→ **Exercise brief**: Keep the images out and copy every entry below exactly.

====================

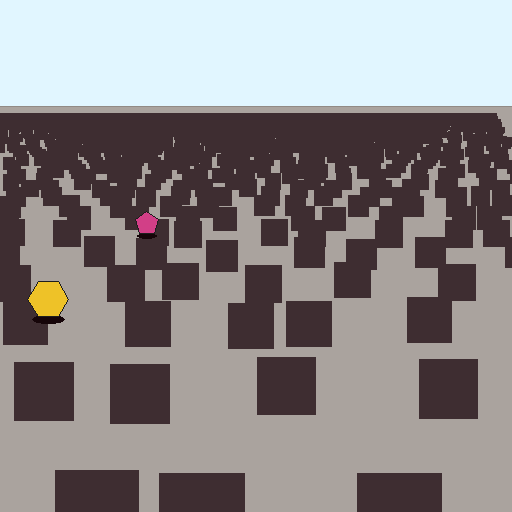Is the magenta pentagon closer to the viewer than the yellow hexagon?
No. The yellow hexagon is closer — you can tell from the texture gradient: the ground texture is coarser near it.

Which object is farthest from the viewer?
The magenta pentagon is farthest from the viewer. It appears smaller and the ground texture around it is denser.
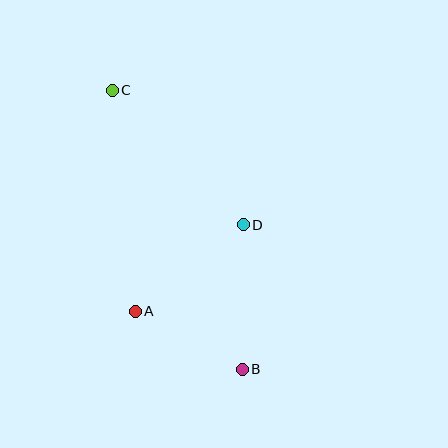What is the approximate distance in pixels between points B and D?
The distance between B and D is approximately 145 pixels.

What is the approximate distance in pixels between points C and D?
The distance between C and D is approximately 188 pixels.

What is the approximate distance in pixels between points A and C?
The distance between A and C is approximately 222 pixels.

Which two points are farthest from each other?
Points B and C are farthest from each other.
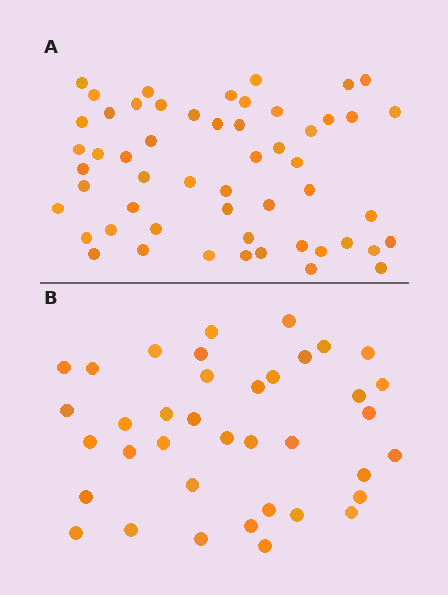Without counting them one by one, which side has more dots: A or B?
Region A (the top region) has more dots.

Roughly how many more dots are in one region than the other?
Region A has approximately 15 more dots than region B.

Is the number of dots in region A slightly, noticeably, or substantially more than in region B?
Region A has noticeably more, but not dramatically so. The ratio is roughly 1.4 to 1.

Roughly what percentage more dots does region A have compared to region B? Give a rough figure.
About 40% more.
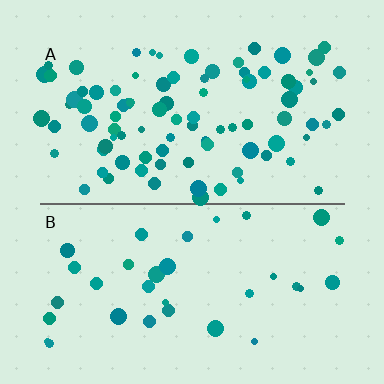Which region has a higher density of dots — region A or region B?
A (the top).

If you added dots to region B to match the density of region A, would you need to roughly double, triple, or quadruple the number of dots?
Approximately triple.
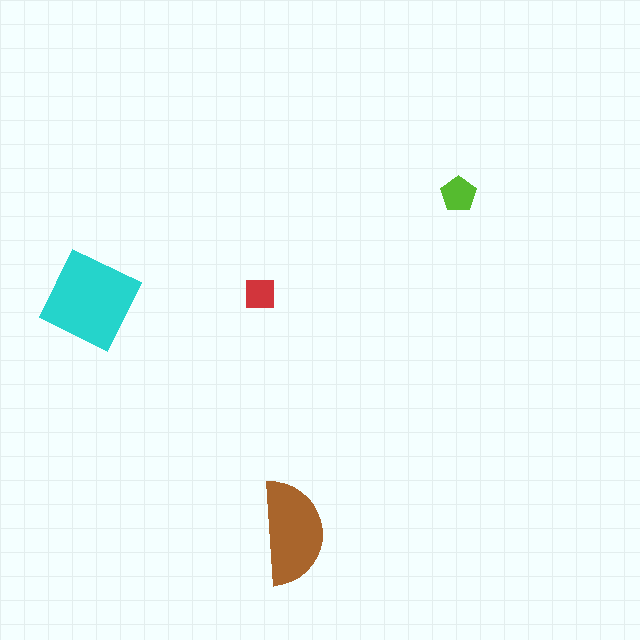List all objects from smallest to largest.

====================

→ **Response to this task**:
Is the magenta pentagon closer to the viewer than the yellow hexagon?
No. The yellow hexagon is closer — you can tell from the texture gradient: the ground texture is coarser near it.

Which object is farthest from the viewer?
The magenta pentagon is farthest from the viewer. It appears smaller and the ground texture around it is denser.
What is the approximate distance in pixels between points B and D?
The distance between B and D is approximately 145 pixels.

What is the approximate distance in pixels between points C and D?
The distance between C and D is approximately 188 pixels.

What is the approximate distance in pixels between points A and C?
The distance between A and C is approximately 222 pixels.

Which two points are farthest from each other?
Points B and C are farthest from each other.
Without counting them one by one, which side has more dots: A or B?
Region A (the top region) has more dots.

Roughly how many more dots are in one region than the other?
Region A has approximately 15 more dots than region B.

Is the number of dots in region A slightly, noticeably, or substantially more than in region B?
Region A has noticeably more, but not dramatically so. The ratio is roughly 1.4 to 1.

Roughly what percentage more dots does region A have compared to region B? Give a rough figure.
About 40% more.
Which region has a higher density of dots — region A or region B?
A (the top).

If you added dots to region B to match the density of region A, would you need to roughly double, triple, or quadruple the number of dots?
Approximately triple.
List all objects from smallest to largest.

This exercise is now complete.